**Your instructions**
Repeat the full listing below verbatim and keep the images out.

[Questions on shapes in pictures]
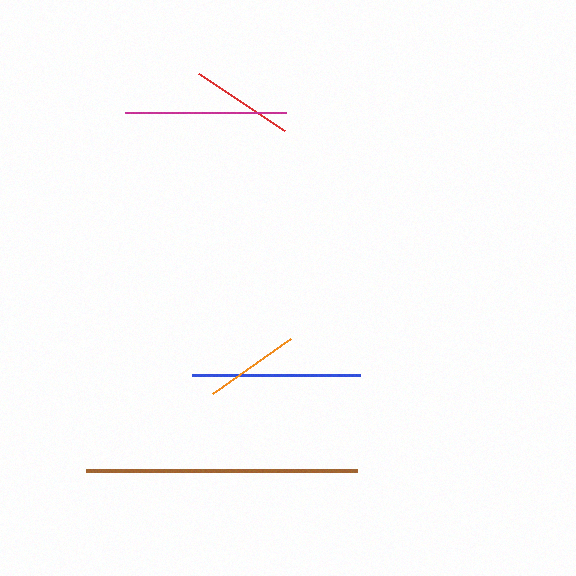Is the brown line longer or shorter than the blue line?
The brown line is longer than the blue line.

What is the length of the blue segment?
The blue segment is approximately 168 pixels long.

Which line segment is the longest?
The brown line is the longest at approximately 271 pixels.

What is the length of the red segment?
The red segment is approximately 103 pixels long.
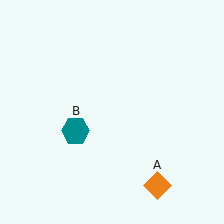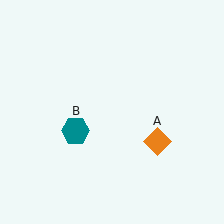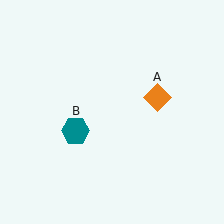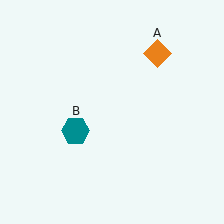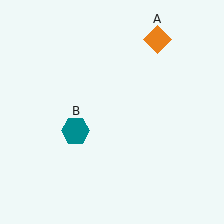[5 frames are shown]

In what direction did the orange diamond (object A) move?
The orange diamond (object A) moved up.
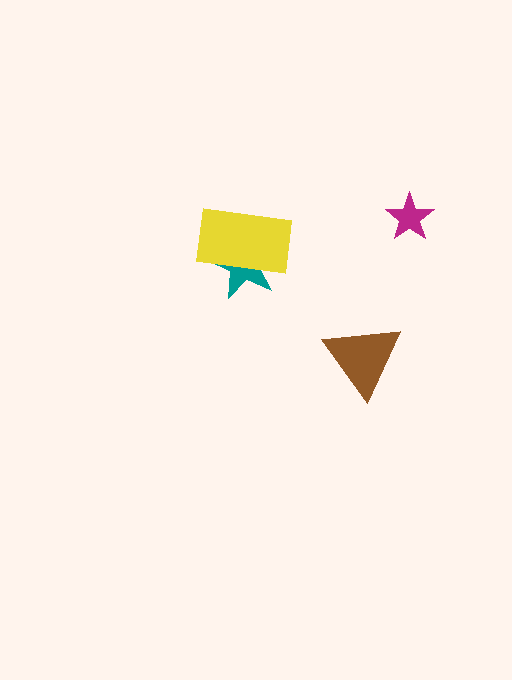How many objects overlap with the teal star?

**Output for this exercise**
Is the brown line longer or shorter than the blue line?
The brown line is longer than the blue line.

What is the length of the blue segment?
The blue segment is approximately 168 pixels long.

Which line segment is the longest?
The brown line is the longest at approximately 271 pixels.

What is the length of the red segment?
The red segment is approximately 103 pixels long.
[5 frames are shown]

In what direction did the orange diamond (object A) move?
The orange diamond (object A) moved up.
How many objects overlap with the teal star?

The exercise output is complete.